CHALLENGE: Retype the listing below line for line, but only from the line with "How many differences" down to the line with "[4 frames are shown]", inclusive. Pictures stay out.

####

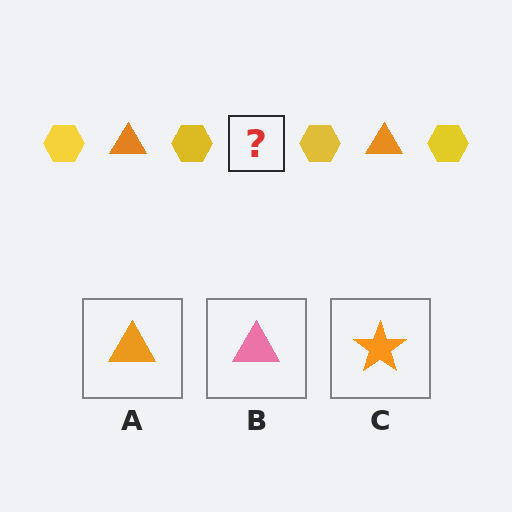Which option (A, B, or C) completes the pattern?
A.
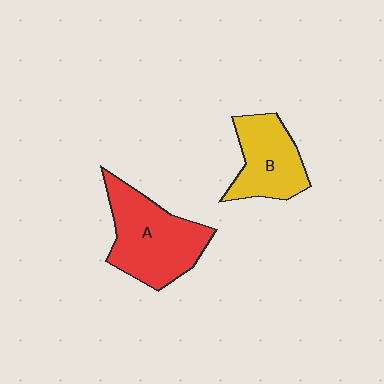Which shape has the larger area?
Shape A (red).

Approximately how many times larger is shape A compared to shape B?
Approximately 1.4 times.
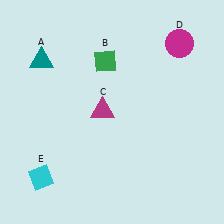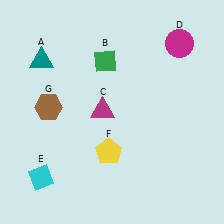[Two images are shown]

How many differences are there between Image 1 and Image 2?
There are 2 differences between the two images.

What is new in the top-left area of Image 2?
A brown hexagon (G) was added in the top-left area of Image 2.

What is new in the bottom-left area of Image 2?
A yellow pentagon (F) was added in the bottom-left area of Image 2.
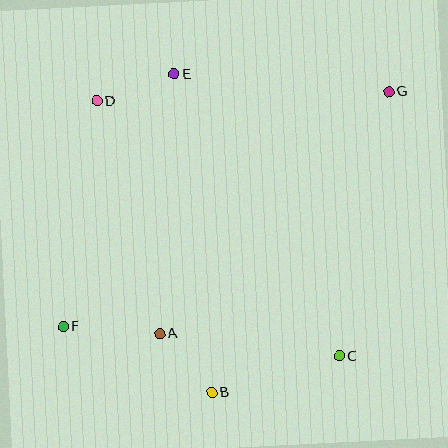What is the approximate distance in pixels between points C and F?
The distance between C and F is approximately 278 pixels.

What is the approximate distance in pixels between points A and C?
The distance between A and C is approximately 181 pixels.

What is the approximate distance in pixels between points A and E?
The distance between A and E is approximately 260 pixels.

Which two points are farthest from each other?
Points F and G are farthest from each other.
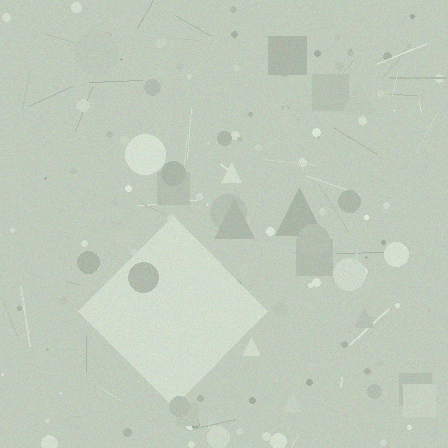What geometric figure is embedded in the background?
A diamond is embedded in the background.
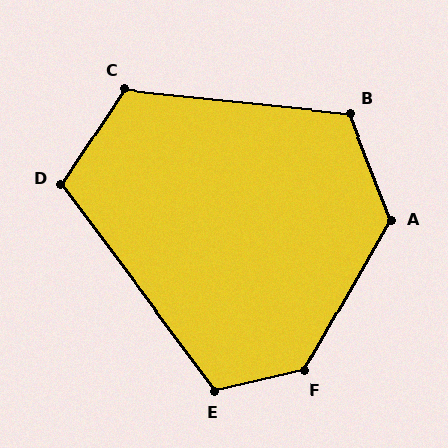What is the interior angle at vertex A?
Approximately 129 degrees (obtuse).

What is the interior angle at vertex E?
Approximately 114 degrees (obtuse).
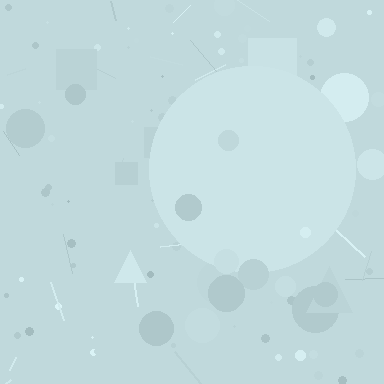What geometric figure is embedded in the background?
A circle is embedded in the background.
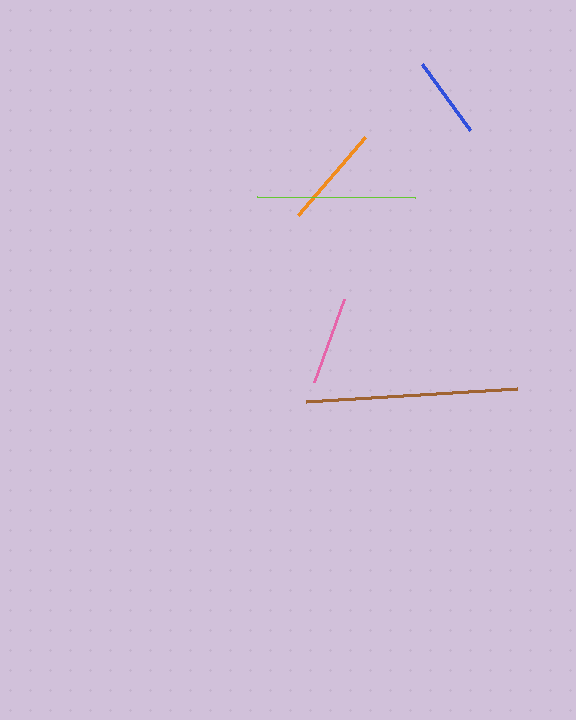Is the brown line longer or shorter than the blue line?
The brown line is longer than the blue line.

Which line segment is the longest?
The brown line is the longest at approximately 212 pixels.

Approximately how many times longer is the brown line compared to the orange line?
The brown line is approximately 2.1 times the length of the orange line.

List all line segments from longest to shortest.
From longest to shortest: brown, lime, orange, pink and blue (about equal).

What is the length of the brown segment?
The brown segment is approximately 212 pixels long.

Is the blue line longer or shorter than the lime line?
The lime line is longer than the blue line.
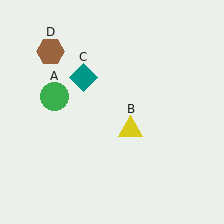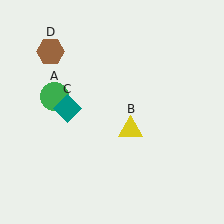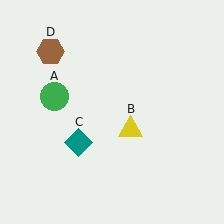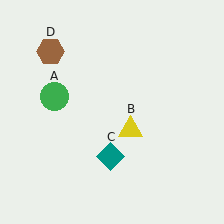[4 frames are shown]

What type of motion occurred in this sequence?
The teal diamond (object C) rotated counterclockwise around the center of the scene.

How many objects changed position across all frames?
1 object changed position: teal diamond (object C).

####

OUTPUT FOR THIS TASK:
How many differences are there between Image 1 and Image 2?
There are 2 differences between the two images.

What is new in the top-left area of Image 2?
A brown hexagon (G) was added in the top-left area of Image 2.

What is new in the bottom-left area of Image 2?
A yellow pentagon (F) was added in the bottom-left area of Image 2.
What is the approximate distance in pixels between points C and F?
The distance between C and F is approximately 278 pixels.

What is the approximate distance in pixels between points A and C?
The distance between A and C is approximately 181 pixels.

What is the approximate distance in pixels between points A and E?
The distance between A and E is approximately 260 pixels.

Which two points are farthest from each other?
Points F and G are farthest from each other.
What geometric figure is embedded in the background?
A diamond is embedded in the background.
What is the interior angle at vertex A?
Approximately 129 degrees (obtuse).

What is the interior angle at vertex E?
Approximately 114 degrees (obtuse).
What geometric figure is embedded in the background?
A circle is embedded in the background.
Is the brown line longer or shorter than the blue line?
The brown line is longer than the blue line.

Which line segment is the longest?
The brown line is the longest at approximately 212 pixels.

Approximately how many times longer is the brown line compared to the orange line?
The brown line is approximately 2.1 times the length of the orange line.

List all line segments from longest to shortest.
From longest to shortest: brown, lime, orange, pink and blue (about equal).

What is the length of the brown segment?
The brown segment is approximately 212 pixels long.

Is the blue line longer or shorter than the lime line?
The lime line is longer than the blue line.
[4 frames are shown]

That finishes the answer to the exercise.